- What is asked: Repeat precisely, and only, the lines between the line containing "Describe the next shape in this pattern." and the end of the listing below, both ends included.

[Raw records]
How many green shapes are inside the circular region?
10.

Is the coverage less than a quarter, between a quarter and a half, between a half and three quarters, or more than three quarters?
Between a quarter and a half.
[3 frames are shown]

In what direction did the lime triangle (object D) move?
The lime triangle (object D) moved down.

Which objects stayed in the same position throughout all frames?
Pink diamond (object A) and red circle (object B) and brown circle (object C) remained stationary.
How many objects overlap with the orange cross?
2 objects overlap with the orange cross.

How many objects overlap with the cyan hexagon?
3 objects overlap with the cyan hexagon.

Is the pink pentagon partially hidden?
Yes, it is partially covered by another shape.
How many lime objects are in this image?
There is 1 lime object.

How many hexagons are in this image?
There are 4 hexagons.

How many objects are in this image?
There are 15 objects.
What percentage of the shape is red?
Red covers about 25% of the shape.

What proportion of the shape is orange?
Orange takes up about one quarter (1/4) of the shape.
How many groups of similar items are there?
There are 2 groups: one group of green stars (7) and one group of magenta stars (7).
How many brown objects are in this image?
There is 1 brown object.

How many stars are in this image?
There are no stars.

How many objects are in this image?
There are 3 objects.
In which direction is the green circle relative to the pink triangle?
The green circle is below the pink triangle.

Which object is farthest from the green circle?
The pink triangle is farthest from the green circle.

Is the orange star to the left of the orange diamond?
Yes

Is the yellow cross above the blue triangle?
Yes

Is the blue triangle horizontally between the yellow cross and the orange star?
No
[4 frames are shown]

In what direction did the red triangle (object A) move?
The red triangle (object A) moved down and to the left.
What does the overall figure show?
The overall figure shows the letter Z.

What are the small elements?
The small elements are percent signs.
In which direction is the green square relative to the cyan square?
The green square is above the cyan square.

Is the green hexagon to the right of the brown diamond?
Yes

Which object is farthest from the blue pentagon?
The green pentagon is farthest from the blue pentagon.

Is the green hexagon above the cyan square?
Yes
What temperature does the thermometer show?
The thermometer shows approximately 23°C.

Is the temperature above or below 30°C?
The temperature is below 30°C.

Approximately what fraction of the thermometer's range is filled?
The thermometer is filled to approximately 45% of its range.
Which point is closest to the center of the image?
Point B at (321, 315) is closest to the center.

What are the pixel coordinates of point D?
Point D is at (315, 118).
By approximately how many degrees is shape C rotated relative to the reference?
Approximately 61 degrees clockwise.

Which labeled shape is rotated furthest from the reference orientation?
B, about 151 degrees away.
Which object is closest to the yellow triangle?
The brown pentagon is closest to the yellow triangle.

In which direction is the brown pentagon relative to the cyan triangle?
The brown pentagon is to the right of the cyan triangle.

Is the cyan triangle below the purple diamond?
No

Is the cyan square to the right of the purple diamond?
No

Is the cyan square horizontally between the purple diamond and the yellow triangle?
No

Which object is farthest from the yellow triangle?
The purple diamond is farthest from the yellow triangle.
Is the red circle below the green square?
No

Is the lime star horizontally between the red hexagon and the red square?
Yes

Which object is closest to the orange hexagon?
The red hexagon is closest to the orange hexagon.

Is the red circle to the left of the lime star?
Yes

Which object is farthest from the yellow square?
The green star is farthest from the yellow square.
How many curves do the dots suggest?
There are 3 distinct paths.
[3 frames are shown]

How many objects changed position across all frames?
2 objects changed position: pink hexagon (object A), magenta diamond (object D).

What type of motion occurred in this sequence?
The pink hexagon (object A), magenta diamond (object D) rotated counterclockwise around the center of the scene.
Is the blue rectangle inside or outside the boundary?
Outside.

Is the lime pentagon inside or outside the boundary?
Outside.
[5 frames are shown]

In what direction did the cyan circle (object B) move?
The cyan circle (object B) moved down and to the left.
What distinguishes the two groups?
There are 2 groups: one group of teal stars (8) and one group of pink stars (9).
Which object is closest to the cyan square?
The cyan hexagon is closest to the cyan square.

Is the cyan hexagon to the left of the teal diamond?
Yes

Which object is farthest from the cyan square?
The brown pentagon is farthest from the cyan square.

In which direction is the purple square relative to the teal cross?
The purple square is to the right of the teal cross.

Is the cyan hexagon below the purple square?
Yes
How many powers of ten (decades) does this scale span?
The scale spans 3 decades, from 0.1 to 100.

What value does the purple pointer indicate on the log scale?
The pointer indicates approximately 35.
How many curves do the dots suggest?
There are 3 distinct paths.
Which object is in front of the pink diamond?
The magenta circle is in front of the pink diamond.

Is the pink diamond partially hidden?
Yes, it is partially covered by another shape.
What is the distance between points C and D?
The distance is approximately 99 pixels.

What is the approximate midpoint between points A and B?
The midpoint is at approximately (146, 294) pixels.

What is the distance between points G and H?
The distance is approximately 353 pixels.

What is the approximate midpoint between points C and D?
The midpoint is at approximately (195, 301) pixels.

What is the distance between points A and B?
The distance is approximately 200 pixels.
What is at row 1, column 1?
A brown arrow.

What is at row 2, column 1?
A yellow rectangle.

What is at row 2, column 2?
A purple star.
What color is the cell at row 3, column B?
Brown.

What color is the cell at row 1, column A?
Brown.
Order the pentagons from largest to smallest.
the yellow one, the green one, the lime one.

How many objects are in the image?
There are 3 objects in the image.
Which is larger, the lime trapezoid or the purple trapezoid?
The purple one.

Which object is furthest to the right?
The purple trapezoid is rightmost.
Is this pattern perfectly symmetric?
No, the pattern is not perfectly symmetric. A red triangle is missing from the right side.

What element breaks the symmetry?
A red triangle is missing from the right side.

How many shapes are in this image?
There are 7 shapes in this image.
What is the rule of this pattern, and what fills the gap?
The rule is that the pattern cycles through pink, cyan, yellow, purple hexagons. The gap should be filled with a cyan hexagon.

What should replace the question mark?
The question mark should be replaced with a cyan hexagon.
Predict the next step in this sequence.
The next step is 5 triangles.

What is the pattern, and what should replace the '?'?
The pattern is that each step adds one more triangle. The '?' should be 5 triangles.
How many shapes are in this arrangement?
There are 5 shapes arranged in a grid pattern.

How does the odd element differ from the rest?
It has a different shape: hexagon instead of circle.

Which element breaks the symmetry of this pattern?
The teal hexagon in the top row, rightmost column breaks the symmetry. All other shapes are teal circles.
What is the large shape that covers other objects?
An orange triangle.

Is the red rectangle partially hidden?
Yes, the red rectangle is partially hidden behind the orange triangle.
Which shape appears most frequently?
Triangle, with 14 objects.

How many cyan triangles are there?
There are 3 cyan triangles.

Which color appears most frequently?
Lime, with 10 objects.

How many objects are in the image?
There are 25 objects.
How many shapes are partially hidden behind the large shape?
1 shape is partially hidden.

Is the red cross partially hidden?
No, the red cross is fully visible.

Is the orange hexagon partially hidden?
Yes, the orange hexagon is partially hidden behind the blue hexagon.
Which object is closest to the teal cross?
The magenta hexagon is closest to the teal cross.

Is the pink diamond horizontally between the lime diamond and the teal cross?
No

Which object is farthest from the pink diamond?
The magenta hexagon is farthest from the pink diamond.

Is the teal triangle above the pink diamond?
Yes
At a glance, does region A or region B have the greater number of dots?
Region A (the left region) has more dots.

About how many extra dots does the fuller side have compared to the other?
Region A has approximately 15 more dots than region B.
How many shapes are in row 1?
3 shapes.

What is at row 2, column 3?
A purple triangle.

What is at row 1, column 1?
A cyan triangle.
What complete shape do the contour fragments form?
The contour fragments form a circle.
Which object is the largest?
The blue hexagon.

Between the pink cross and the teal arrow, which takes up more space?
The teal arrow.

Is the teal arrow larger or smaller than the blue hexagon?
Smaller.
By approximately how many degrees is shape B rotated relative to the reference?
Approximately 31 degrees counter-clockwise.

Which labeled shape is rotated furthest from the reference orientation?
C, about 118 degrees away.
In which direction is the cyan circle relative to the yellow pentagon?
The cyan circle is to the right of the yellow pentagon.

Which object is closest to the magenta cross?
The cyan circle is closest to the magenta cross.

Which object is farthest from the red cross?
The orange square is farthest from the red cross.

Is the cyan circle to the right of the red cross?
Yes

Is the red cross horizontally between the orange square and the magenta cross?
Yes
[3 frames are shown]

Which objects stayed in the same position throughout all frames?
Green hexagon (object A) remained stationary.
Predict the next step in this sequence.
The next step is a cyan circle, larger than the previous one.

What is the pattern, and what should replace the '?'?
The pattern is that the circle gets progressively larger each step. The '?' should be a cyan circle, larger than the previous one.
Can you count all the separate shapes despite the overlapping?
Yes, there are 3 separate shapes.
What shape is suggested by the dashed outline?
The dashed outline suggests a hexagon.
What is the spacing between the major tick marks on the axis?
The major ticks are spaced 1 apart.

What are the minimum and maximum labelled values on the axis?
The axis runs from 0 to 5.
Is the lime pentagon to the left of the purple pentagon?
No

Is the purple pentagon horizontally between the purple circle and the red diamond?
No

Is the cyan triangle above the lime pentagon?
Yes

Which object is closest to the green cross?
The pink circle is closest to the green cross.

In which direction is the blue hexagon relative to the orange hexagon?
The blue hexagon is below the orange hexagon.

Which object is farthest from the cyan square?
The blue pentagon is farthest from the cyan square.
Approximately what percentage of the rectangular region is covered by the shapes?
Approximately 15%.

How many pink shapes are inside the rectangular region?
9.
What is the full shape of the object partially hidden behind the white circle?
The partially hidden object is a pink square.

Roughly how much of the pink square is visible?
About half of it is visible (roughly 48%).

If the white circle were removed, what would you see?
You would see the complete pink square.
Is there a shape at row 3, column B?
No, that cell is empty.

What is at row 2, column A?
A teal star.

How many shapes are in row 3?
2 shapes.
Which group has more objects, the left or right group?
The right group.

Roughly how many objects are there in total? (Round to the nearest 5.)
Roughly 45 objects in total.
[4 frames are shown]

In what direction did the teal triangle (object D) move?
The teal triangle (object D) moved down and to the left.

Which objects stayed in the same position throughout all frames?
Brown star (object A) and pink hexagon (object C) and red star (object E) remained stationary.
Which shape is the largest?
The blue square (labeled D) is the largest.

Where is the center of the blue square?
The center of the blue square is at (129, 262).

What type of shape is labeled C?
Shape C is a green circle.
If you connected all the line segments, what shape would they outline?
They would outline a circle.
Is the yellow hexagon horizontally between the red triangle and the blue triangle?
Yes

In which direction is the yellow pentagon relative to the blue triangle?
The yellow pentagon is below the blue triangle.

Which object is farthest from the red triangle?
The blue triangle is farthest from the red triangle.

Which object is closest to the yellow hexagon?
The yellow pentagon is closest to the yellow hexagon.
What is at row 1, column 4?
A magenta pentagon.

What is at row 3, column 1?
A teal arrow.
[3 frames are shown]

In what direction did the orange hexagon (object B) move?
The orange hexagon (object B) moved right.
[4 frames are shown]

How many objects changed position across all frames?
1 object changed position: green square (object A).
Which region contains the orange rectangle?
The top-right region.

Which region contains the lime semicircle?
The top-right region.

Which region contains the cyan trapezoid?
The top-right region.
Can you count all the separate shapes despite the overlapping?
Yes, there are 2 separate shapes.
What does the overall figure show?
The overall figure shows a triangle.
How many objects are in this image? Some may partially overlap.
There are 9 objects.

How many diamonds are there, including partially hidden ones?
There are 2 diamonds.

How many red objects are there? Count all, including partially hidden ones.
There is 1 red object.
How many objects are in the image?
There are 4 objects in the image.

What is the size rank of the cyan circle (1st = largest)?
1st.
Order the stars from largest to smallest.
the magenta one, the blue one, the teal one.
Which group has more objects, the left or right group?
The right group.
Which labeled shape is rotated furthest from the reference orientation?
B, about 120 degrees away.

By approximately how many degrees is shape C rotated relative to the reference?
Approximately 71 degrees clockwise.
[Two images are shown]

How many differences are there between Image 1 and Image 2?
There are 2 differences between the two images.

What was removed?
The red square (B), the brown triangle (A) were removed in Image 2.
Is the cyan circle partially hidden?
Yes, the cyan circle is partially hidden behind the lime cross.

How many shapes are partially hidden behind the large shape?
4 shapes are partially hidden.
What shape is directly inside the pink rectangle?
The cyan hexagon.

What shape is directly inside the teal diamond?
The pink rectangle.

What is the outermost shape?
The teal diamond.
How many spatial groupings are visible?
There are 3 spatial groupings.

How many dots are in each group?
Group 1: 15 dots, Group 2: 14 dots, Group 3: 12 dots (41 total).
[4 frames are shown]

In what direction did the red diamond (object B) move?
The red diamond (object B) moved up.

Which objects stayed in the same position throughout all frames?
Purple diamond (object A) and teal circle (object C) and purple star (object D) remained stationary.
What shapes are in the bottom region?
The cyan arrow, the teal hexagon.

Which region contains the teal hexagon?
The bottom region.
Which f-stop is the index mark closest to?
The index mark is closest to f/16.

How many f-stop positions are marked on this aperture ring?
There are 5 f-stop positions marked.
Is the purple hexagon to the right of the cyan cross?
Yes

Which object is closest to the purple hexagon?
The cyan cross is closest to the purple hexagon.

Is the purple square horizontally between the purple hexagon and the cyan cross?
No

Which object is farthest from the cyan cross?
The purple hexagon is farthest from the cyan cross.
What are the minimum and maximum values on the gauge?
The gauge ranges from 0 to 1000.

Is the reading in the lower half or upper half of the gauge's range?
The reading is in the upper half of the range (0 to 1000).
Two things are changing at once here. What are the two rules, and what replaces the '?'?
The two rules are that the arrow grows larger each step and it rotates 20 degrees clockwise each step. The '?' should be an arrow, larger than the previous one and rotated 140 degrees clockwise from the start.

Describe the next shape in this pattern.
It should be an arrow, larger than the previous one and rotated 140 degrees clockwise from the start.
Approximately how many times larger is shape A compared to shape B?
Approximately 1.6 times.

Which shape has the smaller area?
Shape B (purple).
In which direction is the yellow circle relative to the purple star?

- Response to this exercise:
Describe the next shape in this pattern.
It should be an arrow, larger than the previous one and rotated 140 degrees clockwise from the start.
Approximately how many times larger is shape A compared to shape B?
Approximately 1.6 times.

Which shape has the smaller area?
Shape B (purple).
In which direction is the yellow circle relative to the purple star?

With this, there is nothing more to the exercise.